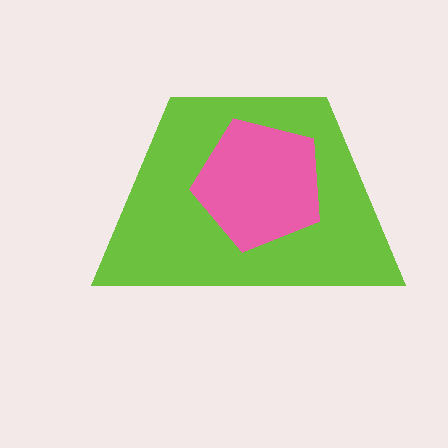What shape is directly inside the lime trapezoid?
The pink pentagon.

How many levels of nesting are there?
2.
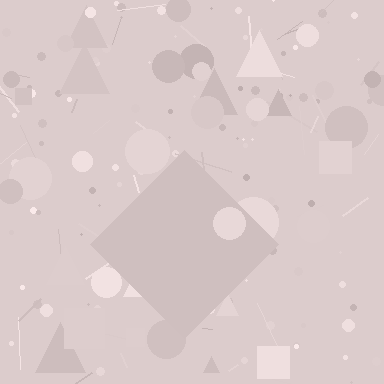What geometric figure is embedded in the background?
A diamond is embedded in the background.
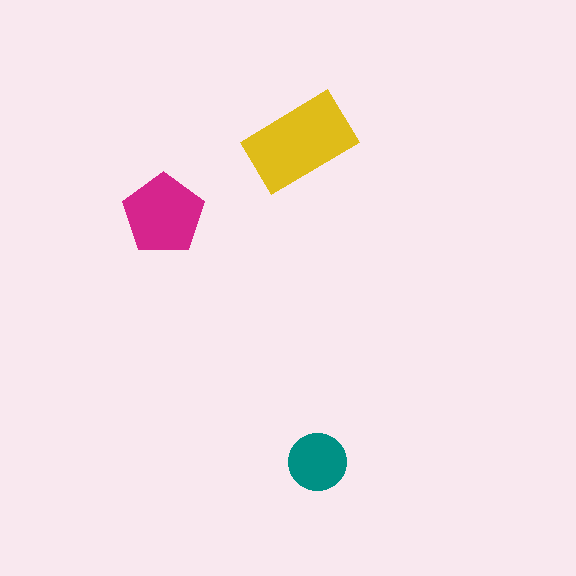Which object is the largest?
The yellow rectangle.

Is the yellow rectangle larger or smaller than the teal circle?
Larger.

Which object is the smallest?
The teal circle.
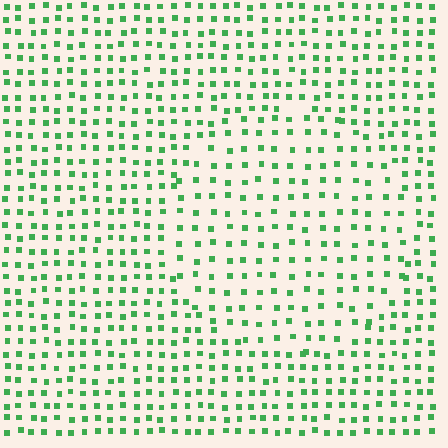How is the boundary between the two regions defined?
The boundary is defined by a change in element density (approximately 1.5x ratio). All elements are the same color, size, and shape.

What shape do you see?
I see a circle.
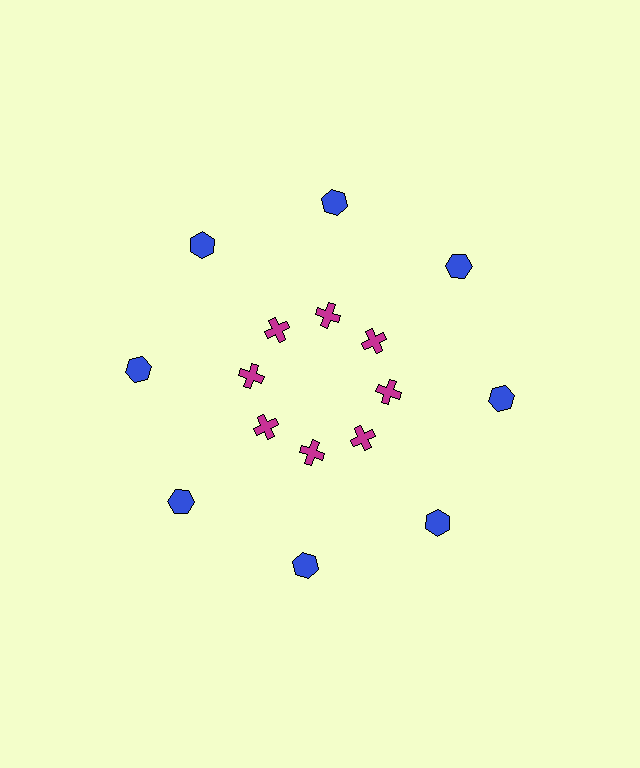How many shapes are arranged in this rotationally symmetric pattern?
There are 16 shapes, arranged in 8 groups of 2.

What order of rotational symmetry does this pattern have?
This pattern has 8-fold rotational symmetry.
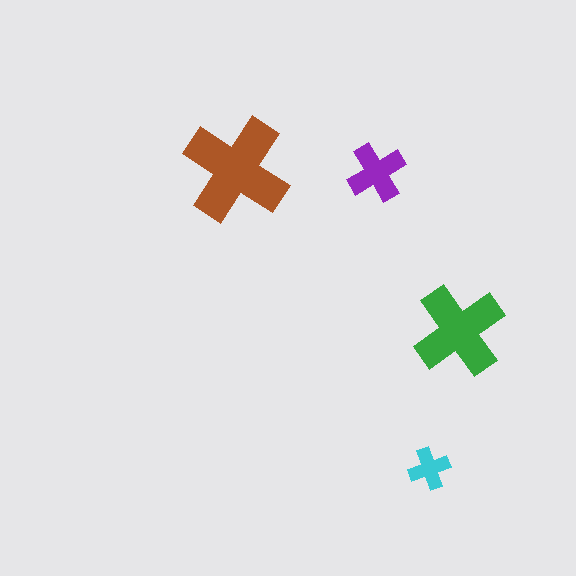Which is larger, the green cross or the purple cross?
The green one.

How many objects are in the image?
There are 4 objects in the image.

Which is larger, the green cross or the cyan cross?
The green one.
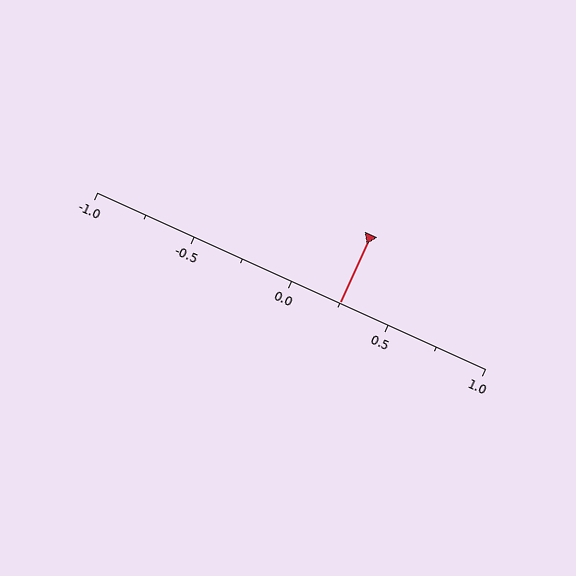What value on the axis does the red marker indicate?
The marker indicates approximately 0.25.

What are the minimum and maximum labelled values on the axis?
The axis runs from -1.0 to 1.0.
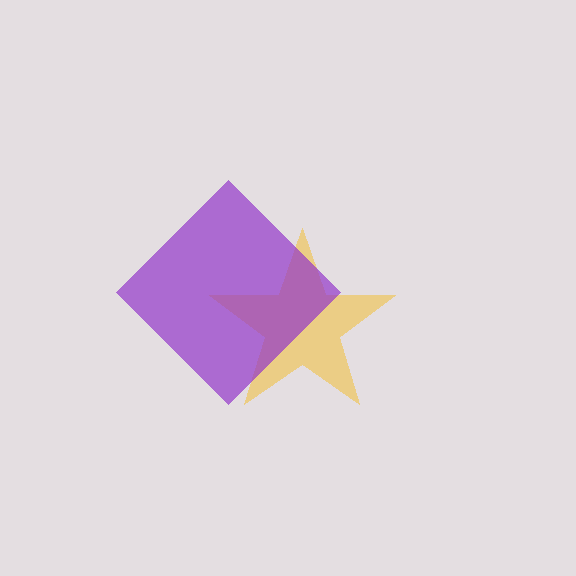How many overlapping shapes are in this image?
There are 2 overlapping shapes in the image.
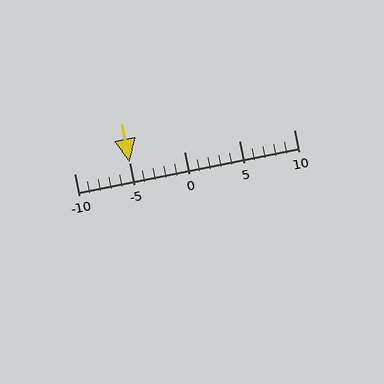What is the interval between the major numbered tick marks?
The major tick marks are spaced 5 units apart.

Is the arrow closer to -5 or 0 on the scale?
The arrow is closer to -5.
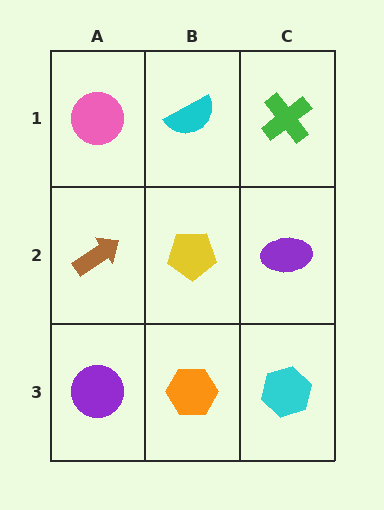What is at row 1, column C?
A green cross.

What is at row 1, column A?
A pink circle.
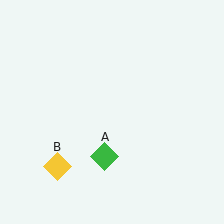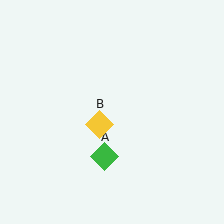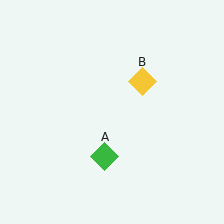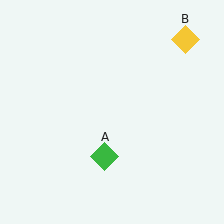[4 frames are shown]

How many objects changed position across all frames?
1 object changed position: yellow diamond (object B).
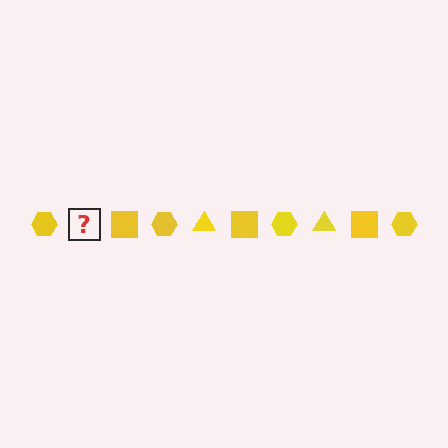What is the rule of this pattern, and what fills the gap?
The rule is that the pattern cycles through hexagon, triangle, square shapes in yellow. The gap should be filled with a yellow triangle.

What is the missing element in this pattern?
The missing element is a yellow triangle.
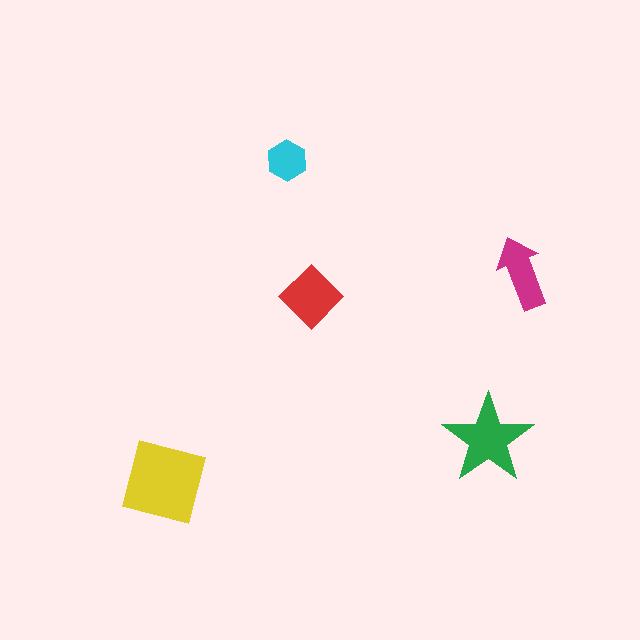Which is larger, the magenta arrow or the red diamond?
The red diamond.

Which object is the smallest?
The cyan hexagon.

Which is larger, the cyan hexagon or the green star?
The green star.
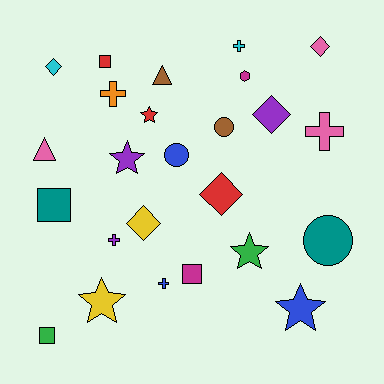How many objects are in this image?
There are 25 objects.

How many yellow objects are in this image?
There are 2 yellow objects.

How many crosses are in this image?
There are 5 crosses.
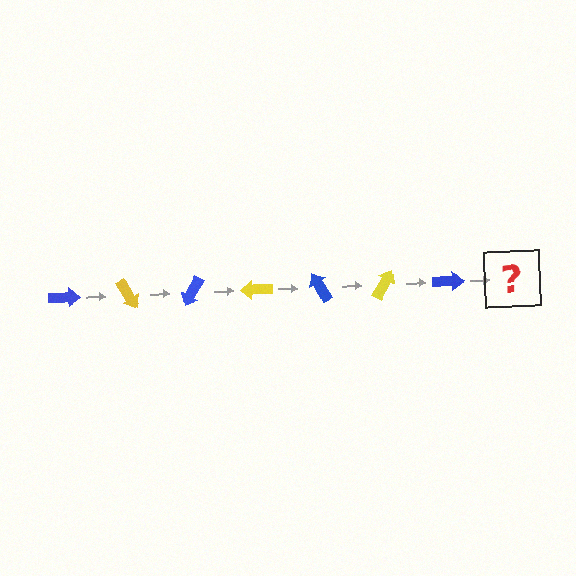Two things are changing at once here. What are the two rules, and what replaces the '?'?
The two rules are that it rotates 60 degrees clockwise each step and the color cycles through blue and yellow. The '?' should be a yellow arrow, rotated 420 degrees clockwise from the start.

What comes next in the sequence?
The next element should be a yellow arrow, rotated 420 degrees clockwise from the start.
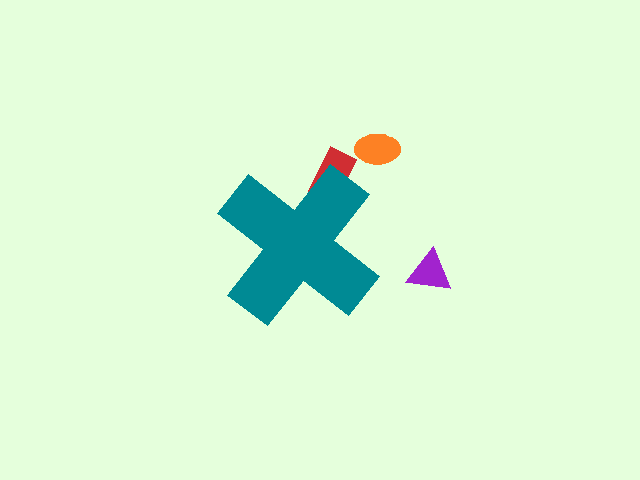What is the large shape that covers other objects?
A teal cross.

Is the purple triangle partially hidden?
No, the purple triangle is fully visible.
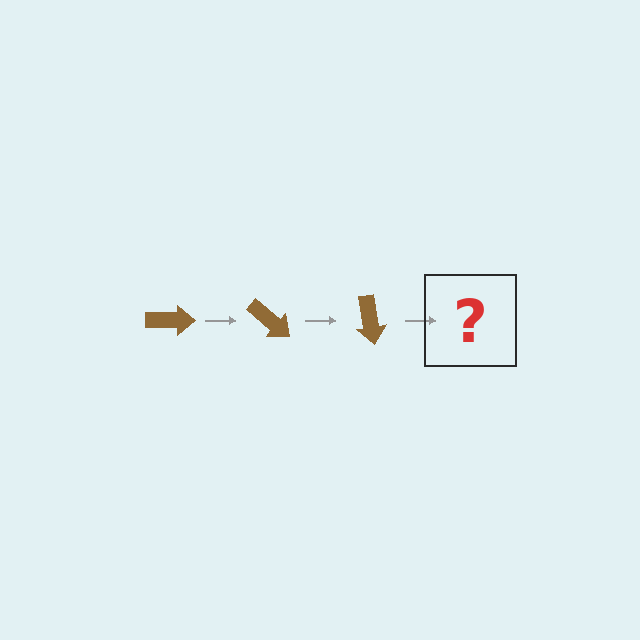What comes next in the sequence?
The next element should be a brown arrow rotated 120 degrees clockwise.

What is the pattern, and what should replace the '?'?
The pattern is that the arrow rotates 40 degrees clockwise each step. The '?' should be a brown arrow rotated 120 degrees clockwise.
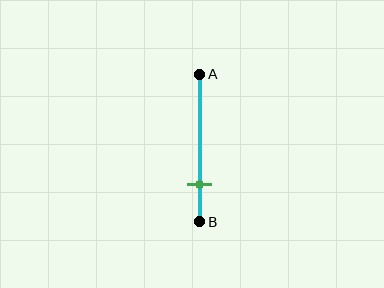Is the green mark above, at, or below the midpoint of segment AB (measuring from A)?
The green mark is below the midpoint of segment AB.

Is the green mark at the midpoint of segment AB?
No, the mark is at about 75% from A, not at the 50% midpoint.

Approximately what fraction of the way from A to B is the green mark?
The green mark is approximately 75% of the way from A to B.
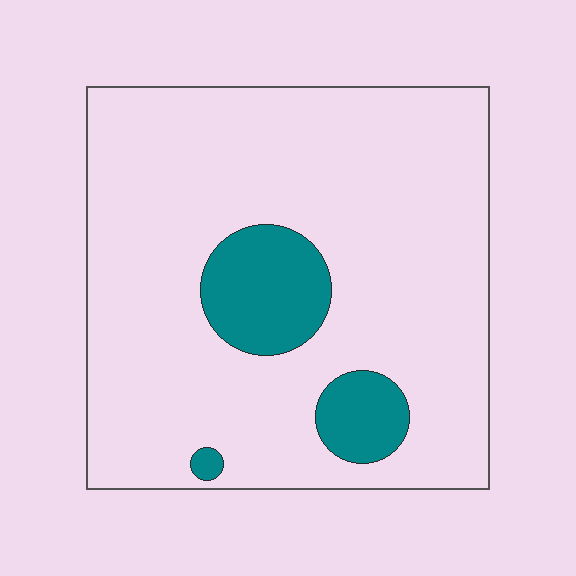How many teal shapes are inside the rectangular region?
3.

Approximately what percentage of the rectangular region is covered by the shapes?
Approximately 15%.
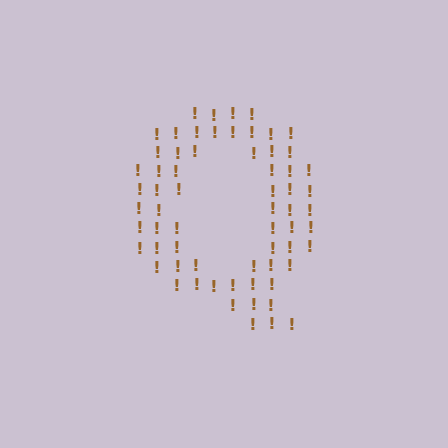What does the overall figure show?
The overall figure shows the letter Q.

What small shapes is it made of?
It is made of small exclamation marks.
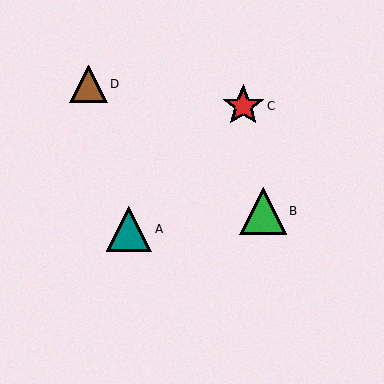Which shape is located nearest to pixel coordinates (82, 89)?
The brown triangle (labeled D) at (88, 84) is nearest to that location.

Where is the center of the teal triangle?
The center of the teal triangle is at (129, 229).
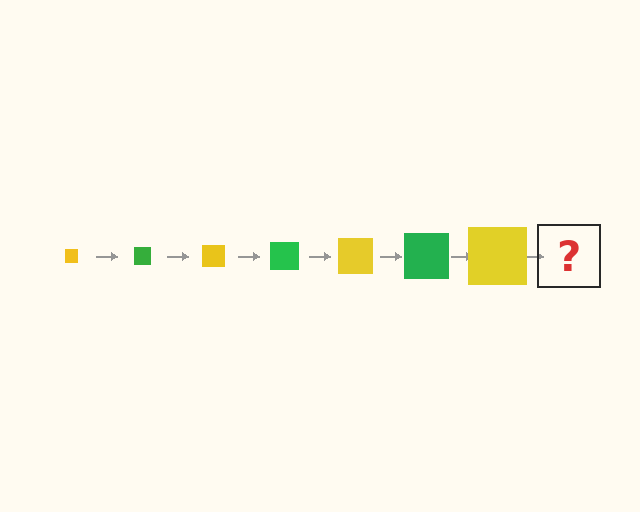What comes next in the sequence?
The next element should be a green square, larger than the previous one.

....................

Given exercise> Your copy should hold every record word for word and none of the pictures.

Result of this task>
What shape is directly inside the lime trapezoid?
The pink pentagon.

How many levels of nesting are there?
2.
What geometric figure is embedded in the background?
A diamond is embedded in the background.
Which object is the largest?
The yellow rectangle.

Is the yellow rectangle larger or smaller than the teal circle?
Larger.

Which object is the smallest?
The teal circle.
How is the boundary between the two regions defined?
The boundary is defined by a change in element density (approximately 1.5x ratio). All elements are the same color, size, and shape.

What shape do you see?
I see a circle.
How many shapes are arranged in this rotationally symmetric pattern?
There are 16 shapes, arranged in 8 groups of 2.

What order of rotational symmetry does this pattern have?
This pattern has 8-fold rotational symmetry.
Which is larger, the green cross or the purple cross?
The green one.

How many objects are in the image?
There are 4 objects in the image.

Which is larger, the green cross or the cyan cross?
The green one.
What value on the axis does the red marker indicate?
The marker indicates approximately 0.25.

What are the minimum and maximum labelled values on the axis?
The axis runs from -1.0 to 1.0.
How many overlapping shapes are in this image?
There are 2 overlapping shapes in the image.
What is the interval between the major numbered tick marks?
The major tick marks are spaced 5 units apart.

Is the arrow closer to -5 or 0 on the scale?
The arrow is closer to -5.
What is at row 1, column C?
A green cross.

What is at row 1, column A?
A pink circle.
[4 frames are shown]

How many objects changed position across all frames?
1 object changed position: yellow diamond (object B).
What is the rule of this pattern, and what fills the gap?
The rule is that the pattern cycles through hexagon, triangle, square shapes in yellow. The gap should be filled with a yellow triangle.

What is the missing element in this pattern?
The missing element is a yellow triangle.
Which is larger, the magenta arrow or the red diamond?
The red diamond.

Which object is the smallest?
The cyan hexagon.

Which is larger, the cyan hexagon or the green star?
The green star.
How many objects are in this image?
There are 25 objects.

How many yellow objects are in this image?
There are 2 yellow objects.

How many crosses are in this image?
There are 5 crosses.
Two things are changing at once here. What are the two rules, and what replaces the '?'?
The two rules are that it rotates 60 degrees clockwise each step and the color cycles through blue and yellow. The '?' should be a yellow arrow, rotated 420 degrees clockwise from the start.

What comes next in the sequence?
The next element should be a yellow arrow, rotated 420 degrees clockwise from the start.
What is the large shape that covers other objects?
A teal cross.

Is the purple triangle partially hidden?
No, the purple triangle is fully visible.
What comes next in the sequence?
The next element should be a brown arrow rotated 120 degrees clockwise.

What is the pattern, and what should replace the '?'?
The pattern is that the arrow rotates 40 degrees clockwise each step. The '?' should be a brown arrow rotated 120 degrees clockwise.
Is the green mark above, at, or below the midpoint of segment AB (measuring from A)?
The green mark is below the midpoint of segment AB.

Is the green mark at the midpoint of segment AB?
No, the mark is at about 75% from A, not at the 50% midpoint.

Approximately what fraction of the way from A to B is the green mark?
The green mark is approximately 75% of the way from A to B.
How many teal shapes are inside the rectangular region?
3.

Approximately what percentage of the rectangular region is covered by the shapes?
Approximately 15%.
What does the overall figure show?
The overall figure shows the letter Q.

What small shapes is it made of?
It is made of small exclamation marks.
Which shape is located nearest to pixel coordinates (82, 89)?
The brown triangle (labeled D) at (88, 84) is nearest to that location.

Where is the center of the teal triangle?
The center of the teal triangle is at (129, 229).
What comes next in the sequence?
The next element should be a green square, larger than the previous one.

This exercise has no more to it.